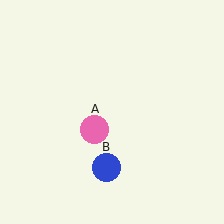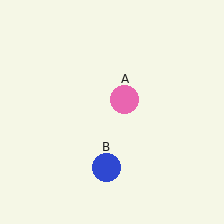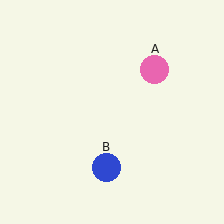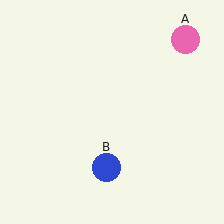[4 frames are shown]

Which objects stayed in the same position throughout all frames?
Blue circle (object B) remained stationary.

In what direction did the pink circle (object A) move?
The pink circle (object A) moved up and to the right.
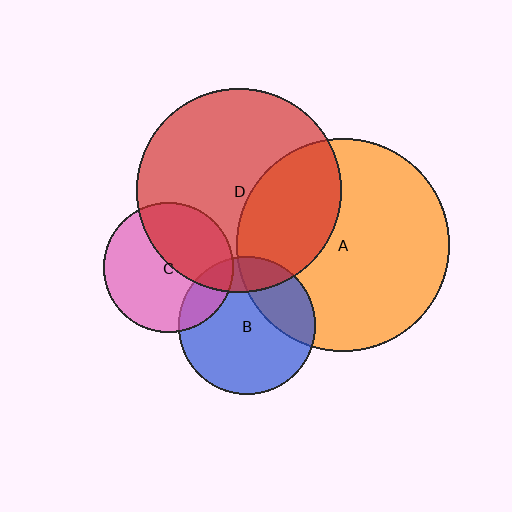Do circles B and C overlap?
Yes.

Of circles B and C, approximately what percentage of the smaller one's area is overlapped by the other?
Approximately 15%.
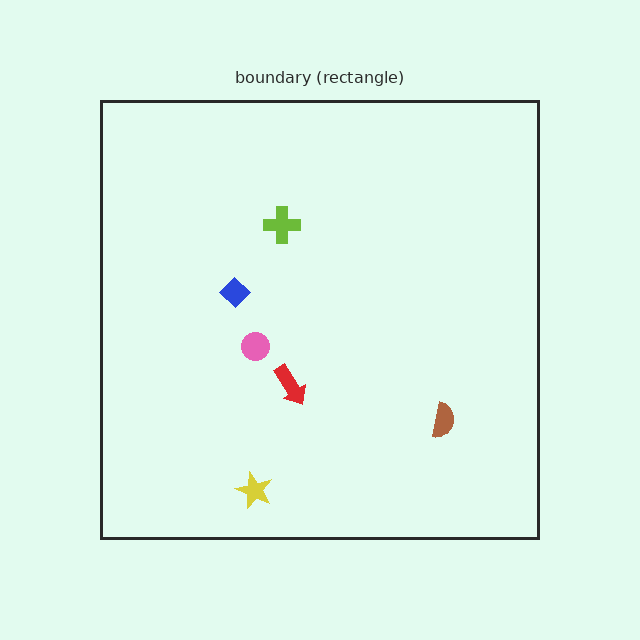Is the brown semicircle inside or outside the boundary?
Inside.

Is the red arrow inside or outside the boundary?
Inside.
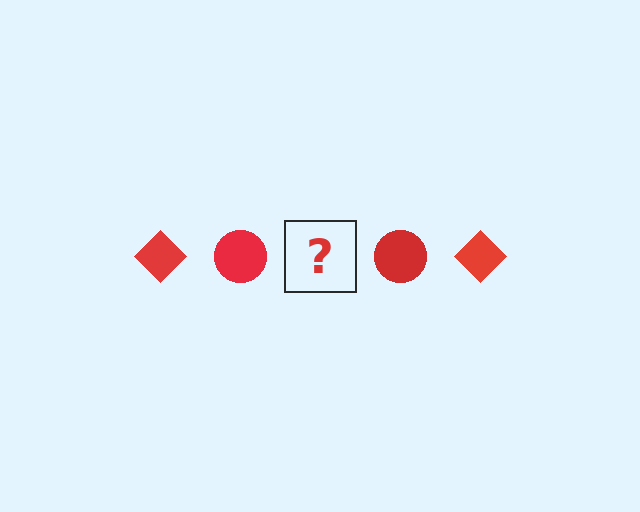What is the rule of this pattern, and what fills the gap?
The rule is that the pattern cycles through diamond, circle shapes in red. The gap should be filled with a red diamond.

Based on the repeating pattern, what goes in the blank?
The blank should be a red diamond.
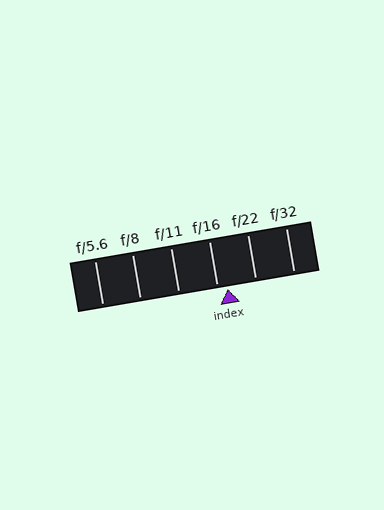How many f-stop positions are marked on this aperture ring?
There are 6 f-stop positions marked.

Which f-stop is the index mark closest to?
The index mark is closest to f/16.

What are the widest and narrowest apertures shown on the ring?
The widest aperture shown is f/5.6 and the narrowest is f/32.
---+---
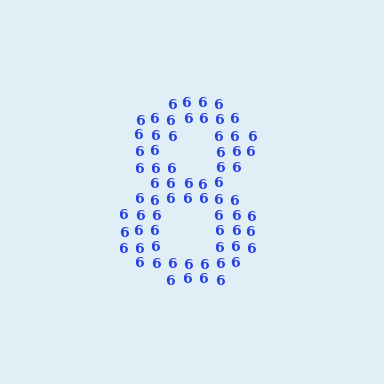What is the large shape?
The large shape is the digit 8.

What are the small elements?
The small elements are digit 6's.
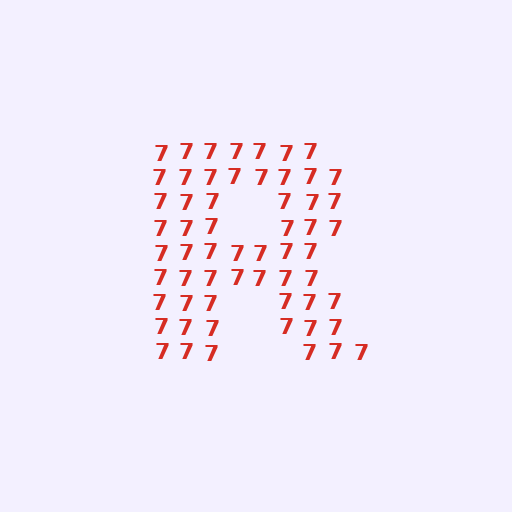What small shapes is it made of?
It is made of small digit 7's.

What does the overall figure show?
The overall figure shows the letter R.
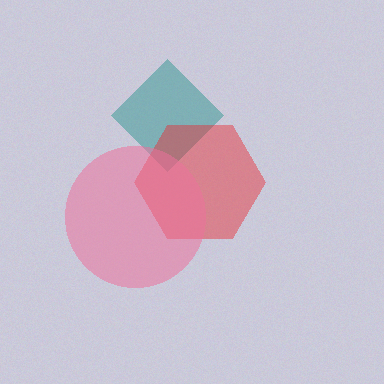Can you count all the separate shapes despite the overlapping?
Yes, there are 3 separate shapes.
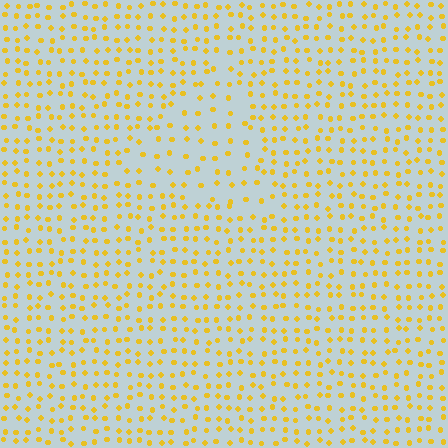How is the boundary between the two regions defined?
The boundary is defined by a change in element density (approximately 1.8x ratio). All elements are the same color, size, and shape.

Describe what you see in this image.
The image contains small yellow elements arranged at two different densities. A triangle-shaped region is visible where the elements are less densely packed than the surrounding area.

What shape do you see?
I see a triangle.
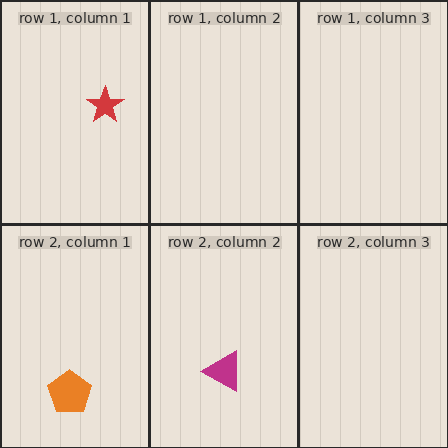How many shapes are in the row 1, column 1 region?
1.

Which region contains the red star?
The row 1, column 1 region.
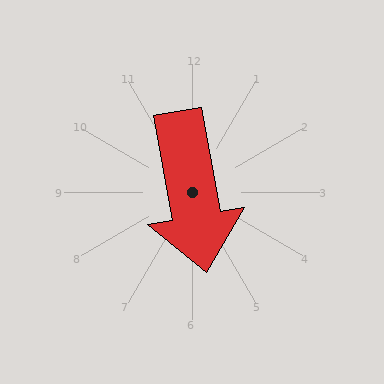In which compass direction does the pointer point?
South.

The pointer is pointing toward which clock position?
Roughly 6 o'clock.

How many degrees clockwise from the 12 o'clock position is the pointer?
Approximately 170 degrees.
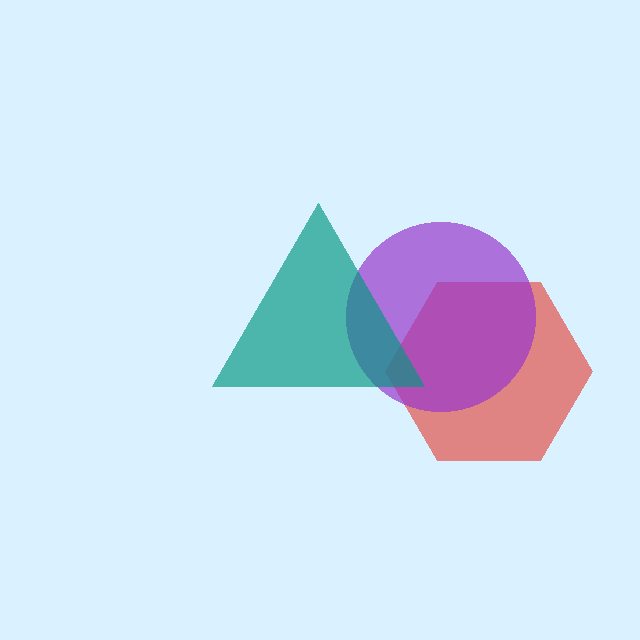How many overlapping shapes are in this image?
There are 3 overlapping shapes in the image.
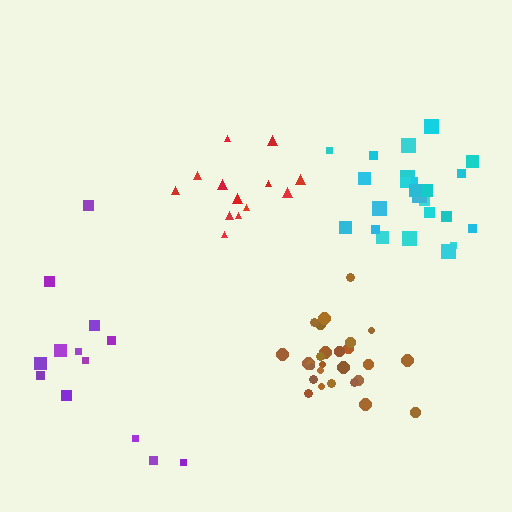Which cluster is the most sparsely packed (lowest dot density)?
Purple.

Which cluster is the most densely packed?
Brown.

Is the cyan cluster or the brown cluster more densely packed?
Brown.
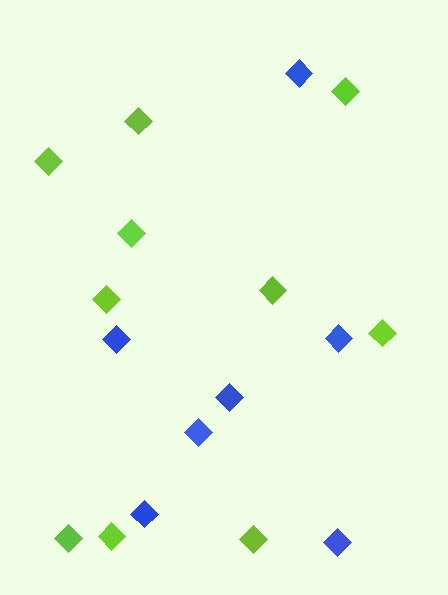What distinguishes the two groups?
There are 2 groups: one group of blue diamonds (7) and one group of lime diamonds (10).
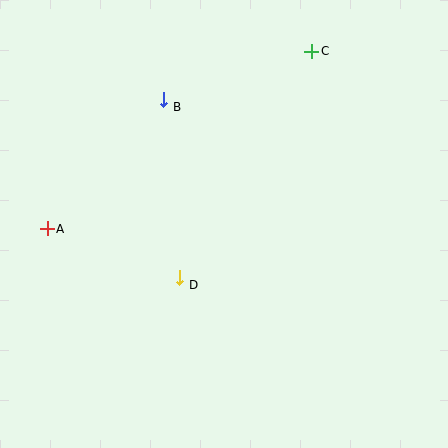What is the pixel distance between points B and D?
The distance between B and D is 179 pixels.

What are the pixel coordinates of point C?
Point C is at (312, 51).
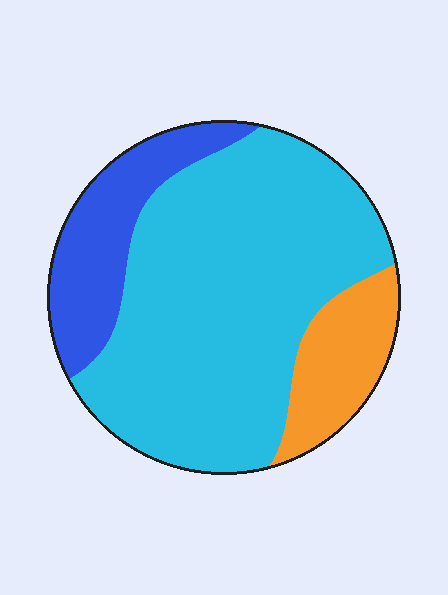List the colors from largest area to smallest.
---+---
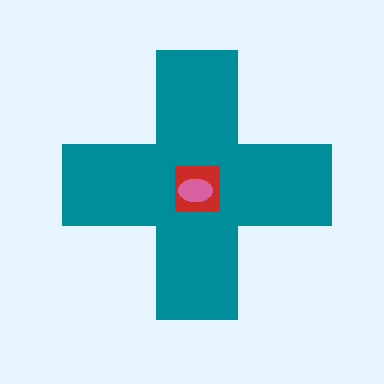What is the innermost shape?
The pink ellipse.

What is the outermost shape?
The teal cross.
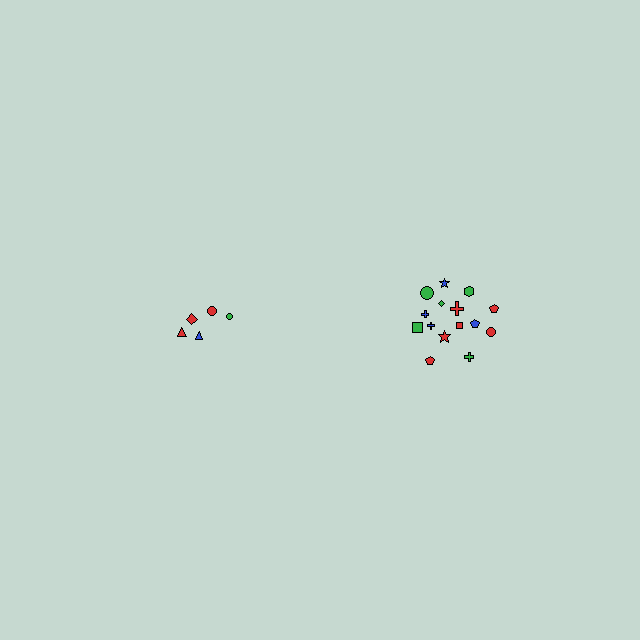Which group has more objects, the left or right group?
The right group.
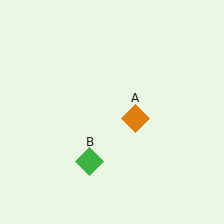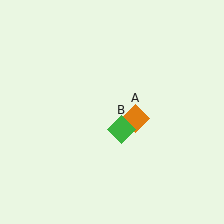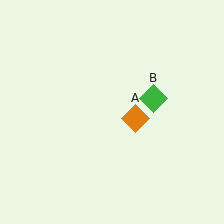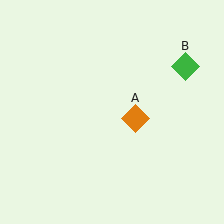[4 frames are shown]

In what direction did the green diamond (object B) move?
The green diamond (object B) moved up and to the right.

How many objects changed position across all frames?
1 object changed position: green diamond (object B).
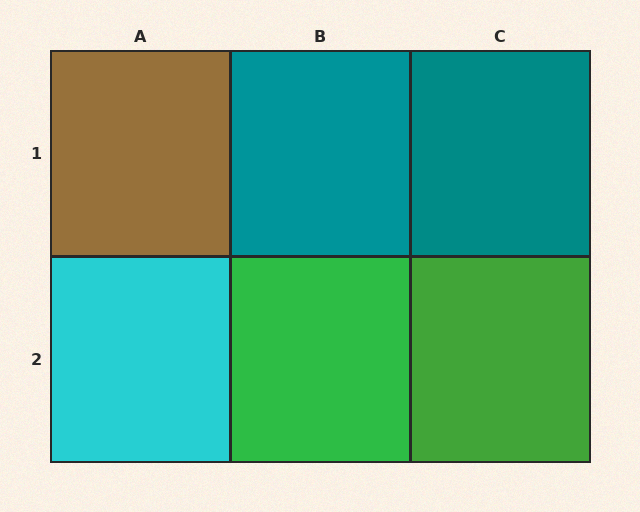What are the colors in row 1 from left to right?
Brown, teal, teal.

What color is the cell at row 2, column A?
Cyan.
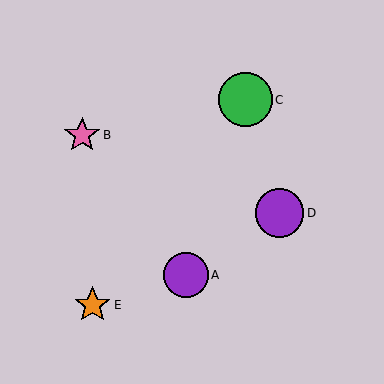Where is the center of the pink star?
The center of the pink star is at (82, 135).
---+---
> [Given request] Go to the line containing "Which region contains the red star?" and copy exactly from there through the line containing "List the colors", both included, and nothing more. Pictures are excluded.

> [Problem solution]
Which region contains the red star?
The row 1, column 1 region.
In which compass direction does the pointer point?
South.

The pointer is pointing toward which clock position?
Roughly 6 o'clock.

How many degrees clockwise from the 12 o'clock position is the pointer?
Approximately 170 degrees.
How many overlapping shapes are in this image?
There are 3 overlapping shapes in the image.
Which cluster is the most sparsely packed (lowest dot density)?
Purple.

Which cluster is the most densely packed?
Brown.

Is the cyan cluster or the brown cluster more densely packed?
Brown.
What distinguishes the two groups?
There are 2 groups: one group of blue diamonds (7) and one group of lime diamonds (10).
What is the pixel distance between points B and D?
The distance between B and D is 179 pixels.

What are the pixel coordinates of point C?
Point C is at (312, 51).
List the colors from largest area to smallest.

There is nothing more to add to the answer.